Written problem:
Return all of the data exactly, with nothing left out but the pictures.

**** Records supplied

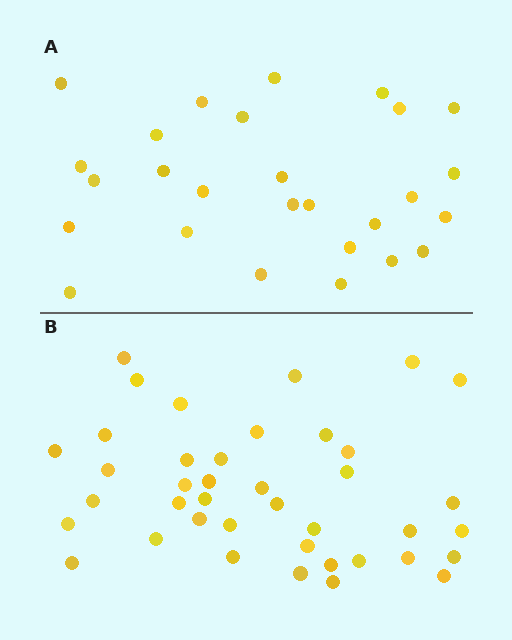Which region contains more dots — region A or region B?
Region B (the bottom region) has more dots.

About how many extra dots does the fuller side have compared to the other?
Region B has approximately 15 more dots than region A.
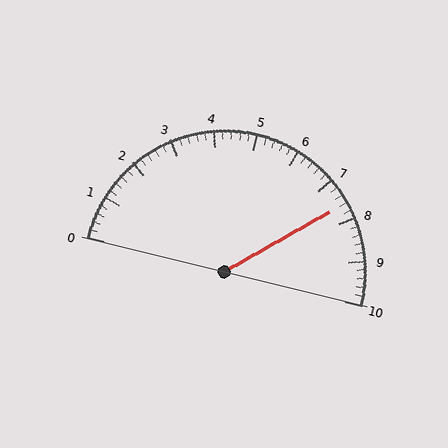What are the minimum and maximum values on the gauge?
The gauge ranges from 0 to 10.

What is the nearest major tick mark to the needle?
The nearest major tick mark is 8.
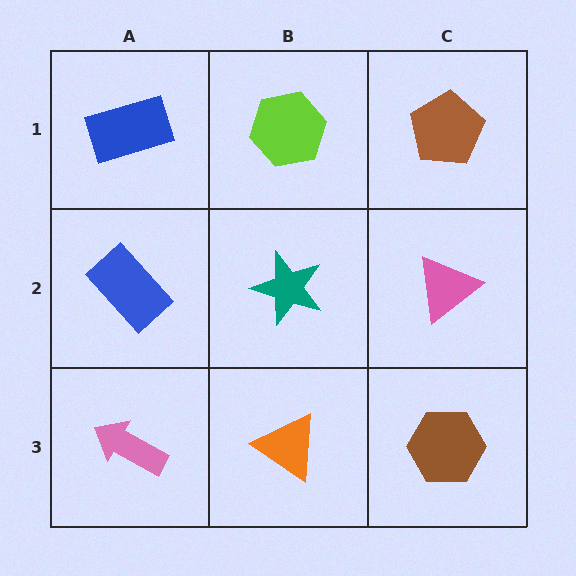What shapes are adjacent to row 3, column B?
A teal star (row 2, column B), a pink arrow (row 3, column A), a brown hexagon (row 3, column C).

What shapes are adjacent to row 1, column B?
A teal star (row 2, column B), a blue rectangle (row 1, column A), a brown pentagon (row 1, column C).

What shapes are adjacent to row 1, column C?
A pink triangle (row 2, column C), a lime hexagon (row 1, column B).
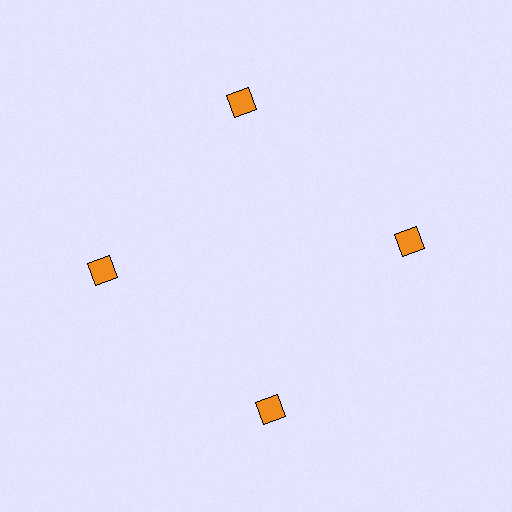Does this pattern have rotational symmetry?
Yes, this pattern has 4-fold rotational symmetry. It looks the same after rotating 90 degrees around the center.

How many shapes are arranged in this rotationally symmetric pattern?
There are 4 shapes, arranged in 4 groups of 1.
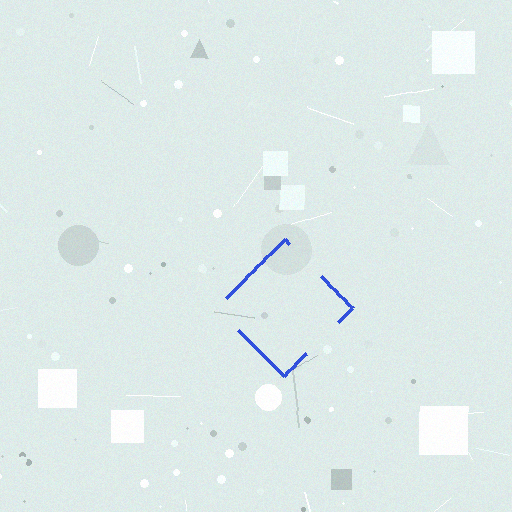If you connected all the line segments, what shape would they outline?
They would outline a diamond.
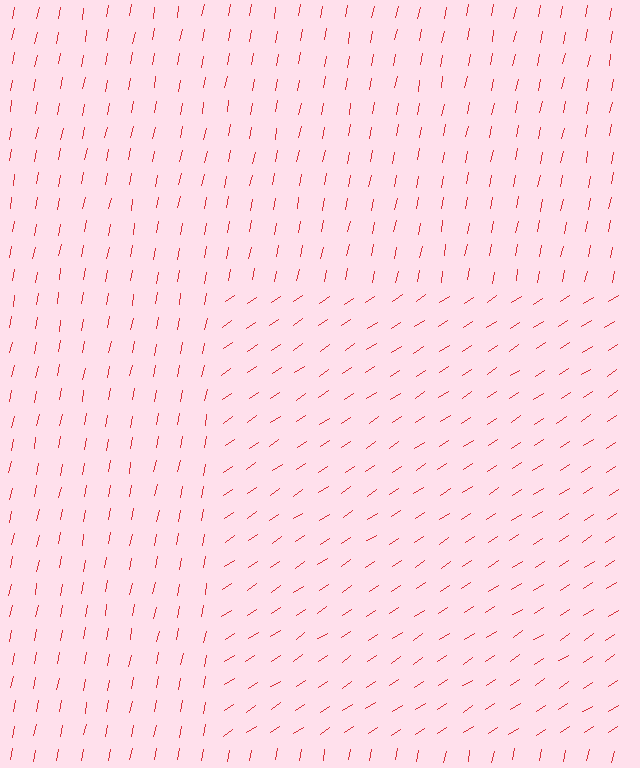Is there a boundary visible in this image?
Yes, there is a texture boundary formed by a change in line orientation.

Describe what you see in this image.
The image is filled with small red line segments. A rectangle region in the image has lines oriented differently from the surrounding lines, creating a visible texture boundary.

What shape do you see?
I see a rectangle.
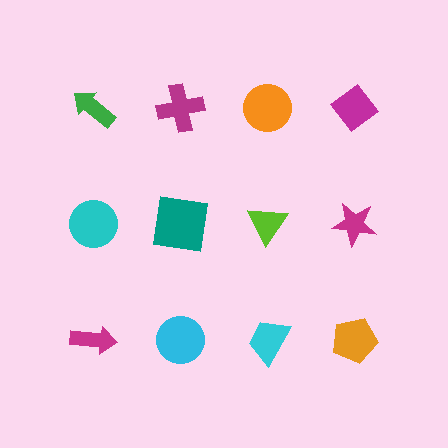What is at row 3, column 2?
A cyan circle.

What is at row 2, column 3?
A lime triangle.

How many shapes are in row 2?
4 shapes.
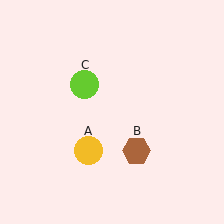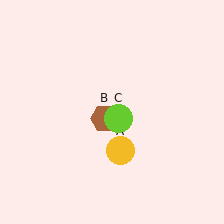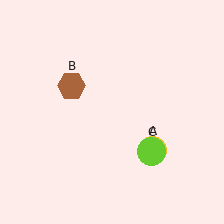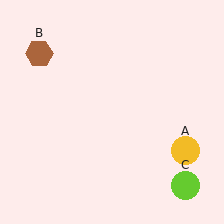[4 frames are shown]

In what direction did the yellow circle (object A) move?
The yellow circle (object A) moved right.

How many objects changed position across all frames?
3 objects changed position: yellow circle (object A), brown hexagon (object B), lime circle (object C).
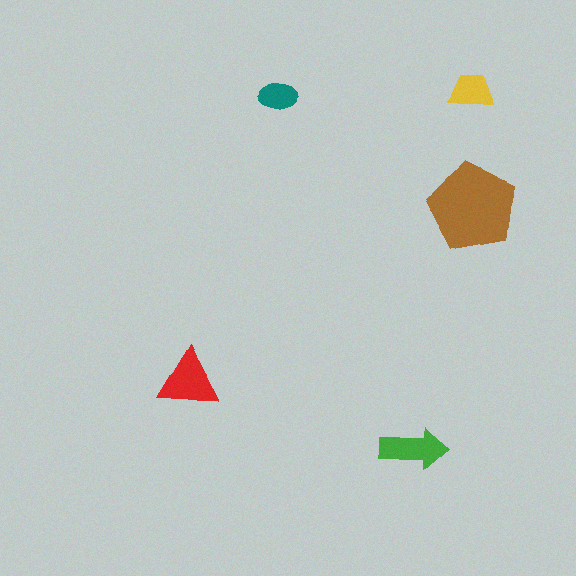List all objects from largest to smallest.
The brown pentagon, the red triangle, the green arrow, the yellow trapezoid, the teal ellipse.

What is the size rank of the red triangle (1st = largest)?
2nd.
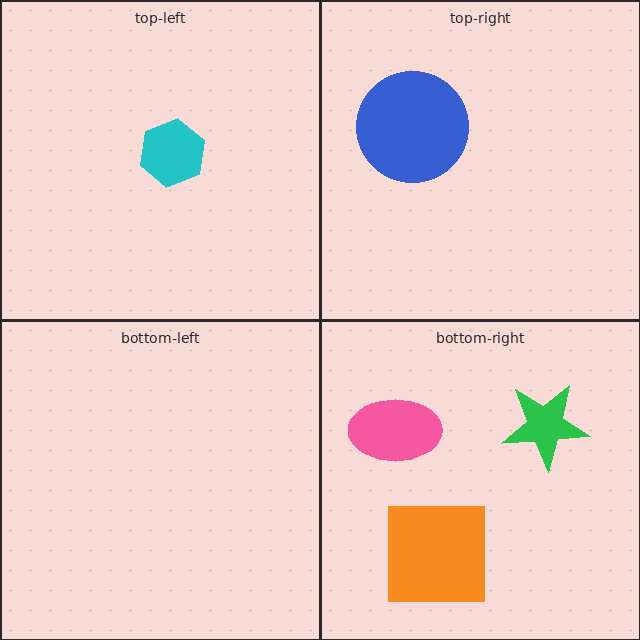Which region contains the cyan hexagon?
The top-left region.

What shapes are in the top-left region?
The cyan hexagon.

********

The output:
Which region contains more dots — region A or region B?
Region B (the bottom region) has more dots.

About how many extra dots does the fuller side have compared to the other?
Region B has approximately 15 more dots than region A.
What are the minimum and maximum values on the gauge?
The gauge ranges from 0 to 10.

What is the nearest major tick mark to the needle?
The nearest major tick mark is 8.
What shapes are adjacent to row 3, column B?
A teal star (row 2, column B), a pink arrow (row 3, column A), a brown hexagon (row 3, column C).

What shapes are adjacent to row 1, column B?
A teal star (row 2, column B), a blue rectangle (row 1, column A), a brown pentagon (row 1, column C).

What shapes are adjacent to row 1, column C?
A pink triangle (row 2, column C), a lime hexagon (row 1, column B).
Does this pattern have rotational symmetry?
Yes, this pattern has 4-fold rotational symmetry. It looks the same after rotating 90 degrees around the center.

How many shapes are arranged in this rotationally symmetric pattern?
There are 4 shapes, arranged in 4 groups of 1.
If you connected all the line segments, what shape would they outline?
They would outline a diamond.
Is there a boundary visible in this image?
Yes, there is a texture boundary formed by a change in line orientation.

Describe what you see in this image.
The image is filled with small red line segments. A rectangle region in the image has lines oriented differently from the surrounding lines, creating a visible texture boundary.

What shape do you see?
I see a rectangle.
What is at row 3, column 2?
A cyan circle.

What is at row 2, column 3?
A lime triangle.

How many shapes are in row 2?
4 shapes.
[4 frames are shown]

In what direction did the yellow circle (object A) move?
The yellow circle (object A) moved right.

How many objects changed position across all frames?
3 objects changed position: yellow circle (object A), brown hexagon (object B), lime circle (object C).
List all objects from largest to smallest.
The brown pentagon, the red triangle, the green arrow, the yellow trapezoid, the teal ellipse.

What is the size rank of the red triangle (1st = largest)?
2nd.
Which region contains the cyan hexagon?
The top-left region.

What shapes are in the top-left region?
The cyan hexagon.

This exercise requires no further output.